**Goal**
Leave the pictures out and transcribe every record exactly.

— begin —

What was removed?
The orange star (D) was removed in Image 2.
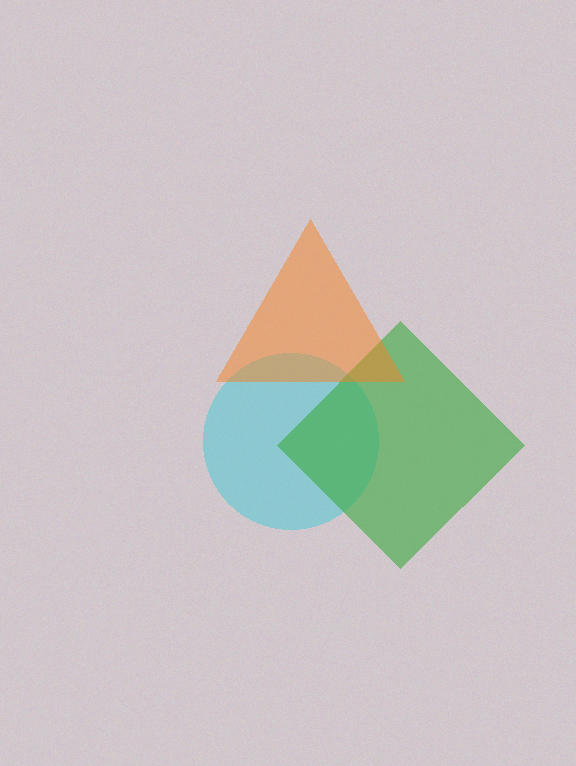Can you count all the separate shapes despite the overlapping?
Yes, there are 3 separate shapes.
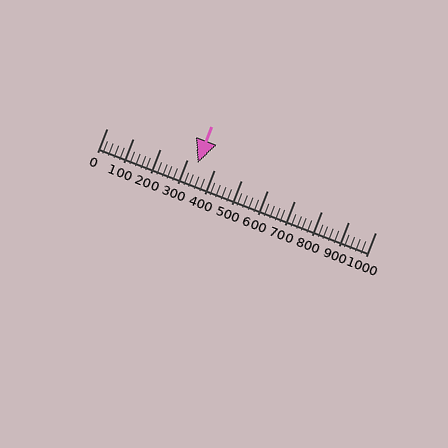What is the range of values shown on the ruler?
The ruler shows values from 0 to 1000.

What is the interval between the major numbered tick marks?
The major tick marks are spaced 100 units apart.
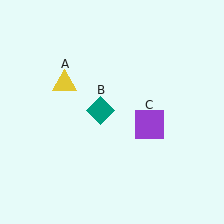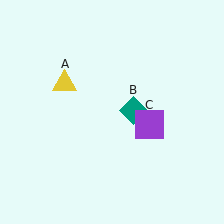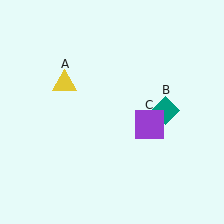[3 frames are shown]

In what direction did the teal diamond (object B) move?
The teal diamond (object B) moved right.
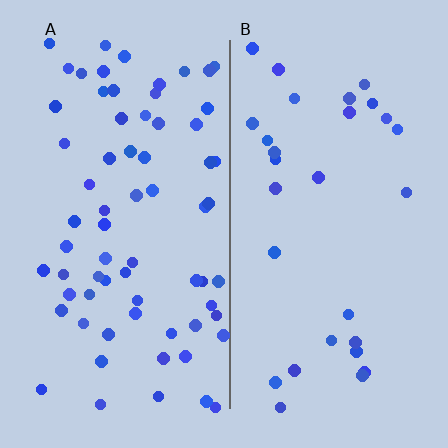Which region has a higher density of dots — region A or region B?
A (the left).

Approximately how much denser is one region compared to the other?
Approximately 2.3× — region A over region B.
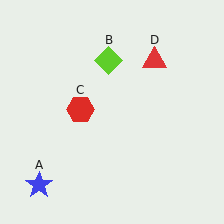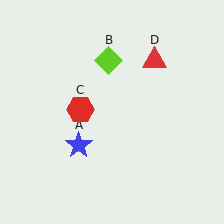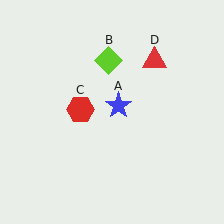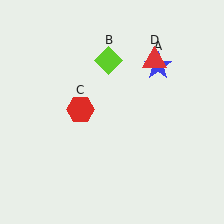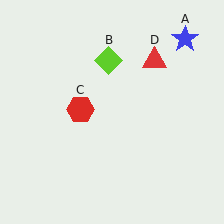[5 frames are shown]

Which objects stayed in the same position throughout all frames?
Lime diamond (object B) and red hexagon (object C) and red triangle (object D) remained stationary.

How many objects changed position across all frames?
1 object changed position: blue star (object A).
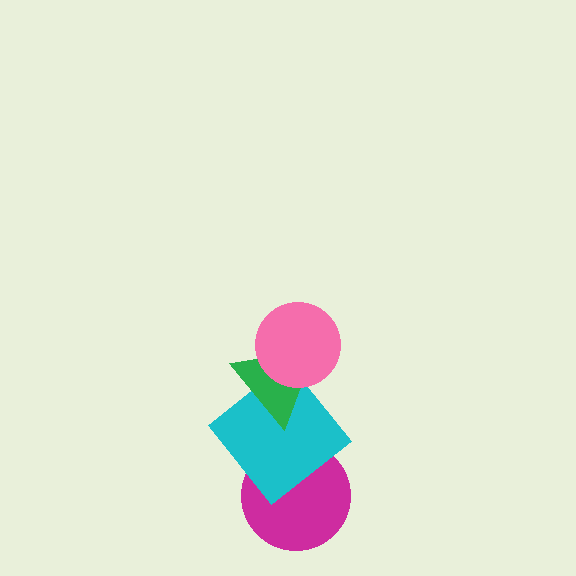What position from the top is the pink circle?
The pink circle is 1st from the top.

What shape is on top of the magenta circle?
The cyan diamond is on top of the magenta circle.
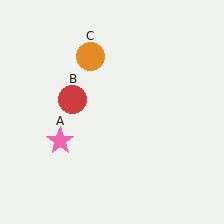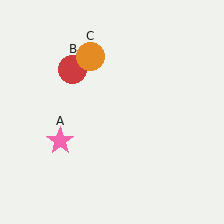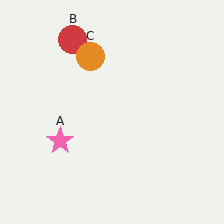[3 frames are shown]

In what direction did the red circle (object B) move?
The red circle (object B) moved up.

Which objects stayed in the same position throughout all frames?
Pink star (object A) and orange circle (object C) remained stationary.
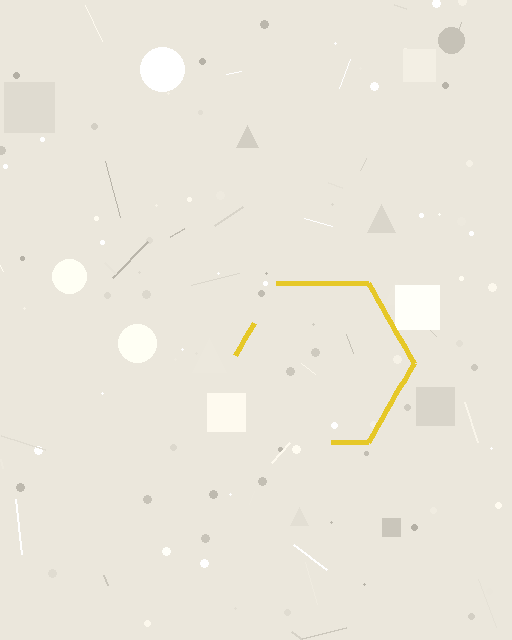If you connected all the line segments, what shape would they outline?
They would outline a hexagon.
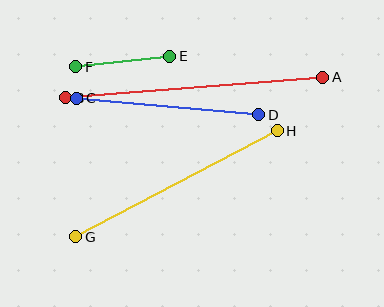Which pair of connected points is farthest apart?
Points A and B are farthest apart.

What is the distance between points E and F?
The distance is approximately 95 pixels.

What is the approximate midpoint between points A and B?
The midpoint is at approximately (194, 88) pixels.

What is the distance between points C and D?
The distance is approximately 183 pixels.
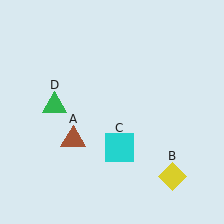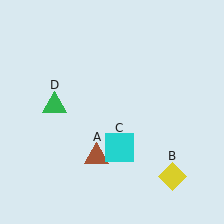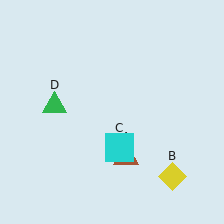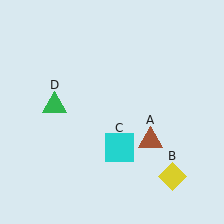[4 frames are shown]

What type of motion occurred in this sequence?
The brown triangle (object A) rotated counterclockwise around the center of the scene.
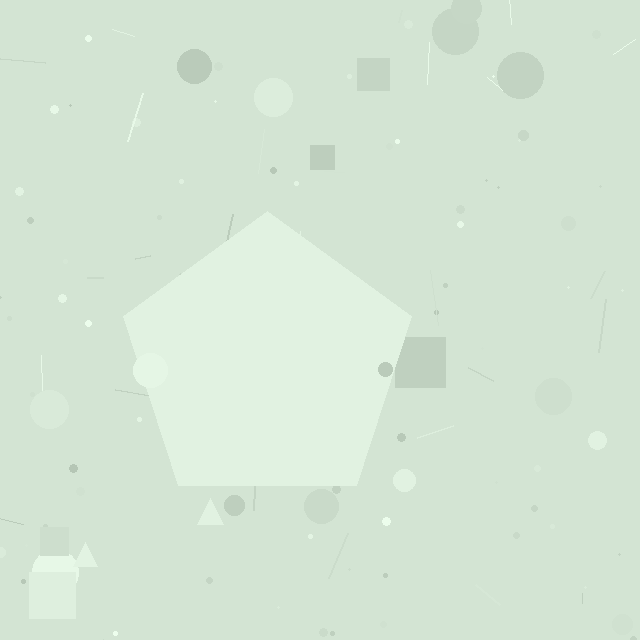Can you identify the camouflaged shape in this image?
The camouflaged shape is a pentagon.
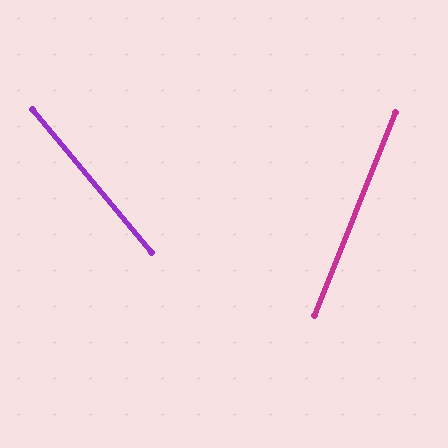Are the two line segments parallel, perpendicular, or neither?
Neither parallel nor perpendicular — they differ by about 62°.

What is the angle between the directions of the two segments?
Approximately 62 degrees.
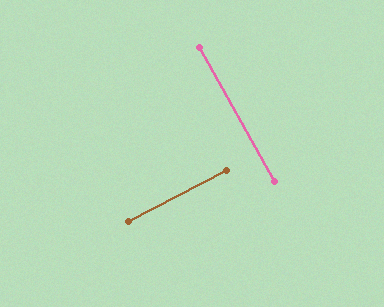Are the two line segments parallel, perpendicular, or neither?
Perpendicular — they meet at approximately 88°.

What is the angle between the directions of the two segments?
Approximately 88 degrees.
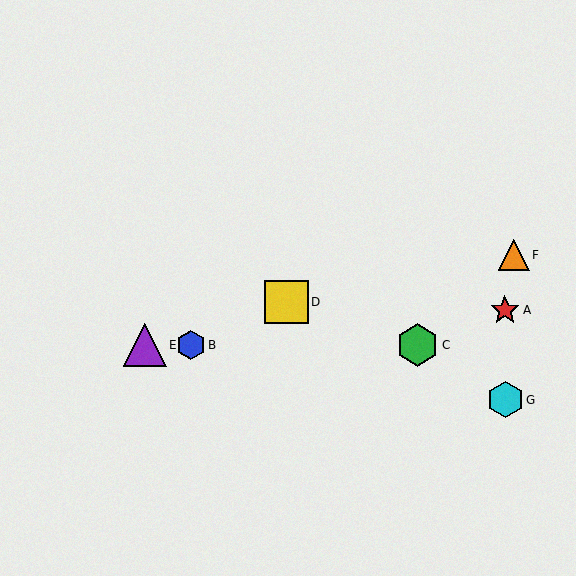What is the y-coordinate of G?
Object G is at y≈400.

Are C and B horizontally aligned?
Yes, both are at y≈345.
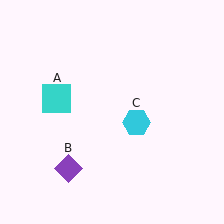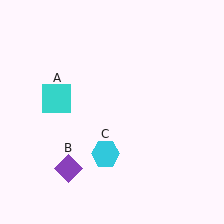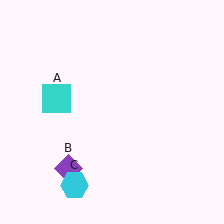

— end —

**Result below**
What was removed?
The orange star (D) was removed in Image 2.
Can you count all the separate shapes despite the overlapping?
Yes, there are 3 separate shapes.
What is the range of values shown on the ruler?
The ruler shows values from 0 to 1000.

What is the interval between the major numbered tick marks?
The major tick marks are spaced 100 units apart.
[3 frames are shown]

In what direction did the teal diamond (object B) move?
The teal diamond (object B) moved right.
Which region has a higher density of dots — region A or region B?
A (the left).

Approximately how much denser is one region compared to the other?
Approximately 2.3× — region A over region B.
[5 frames are shown]

Which objects stayed in the same position throughout all frames?
Lime diamond (object B) and red hexagon (object C) and red triangle (object D) remained stationary.

How many objects changed position across all frames?
1 object changed position: blue star (object A).
What position from the top is the pink circle?
The pink circle is 1st from the top.

What shape is on top of the magenta circle?
The cyan diamond is on top of the magenta circle.
[3 frames are shown]

In what direction did the red circle (object B) move?
The red circle (object B) moved up.

Which objects stayed in the same position throughout all frames?
Pink star (object A) and orange circle (object C) remained stationary.
If you connected all the line segments, what shape would they outline?
They would outline a hexagon.
Which pair of connected points is farthest apart?
Points A and B are farthest apart.

What is the distance between points E and F?
The distance is approximately 95 pixels.

What is the approximate midpoint between points A and B?
The midpoint is at approximately (194, 88) pixels.

What is the distance between points C and D?
The distance is approximately 183 pixels.
[4 frames are shown]

What type of motion occurred in this sequence?
The brown triangle (object A) rotated counterclockwise around the center of the scene.
Can you identify the camouflaged shape in this image?
The camouflaged shape is a pentagon.
Are the two line segments parallel, perpendicular, or neither?
Neither parallel nor perpendicular — they differ by about 62°.

What is the angle between the directions of the two segments?
Approximately 62 degrees.
Are the two line segments parallel, perpendicular, or neither?
Perpendicular — they meet at approximately 88°.

What is the angle between the directions of the two segments?
Approximately 88 degrees.
What is the y-coordinate of G?
Object G is at y≈400.

Are C and B horizontally aligned?
Yes, both are at y≈345.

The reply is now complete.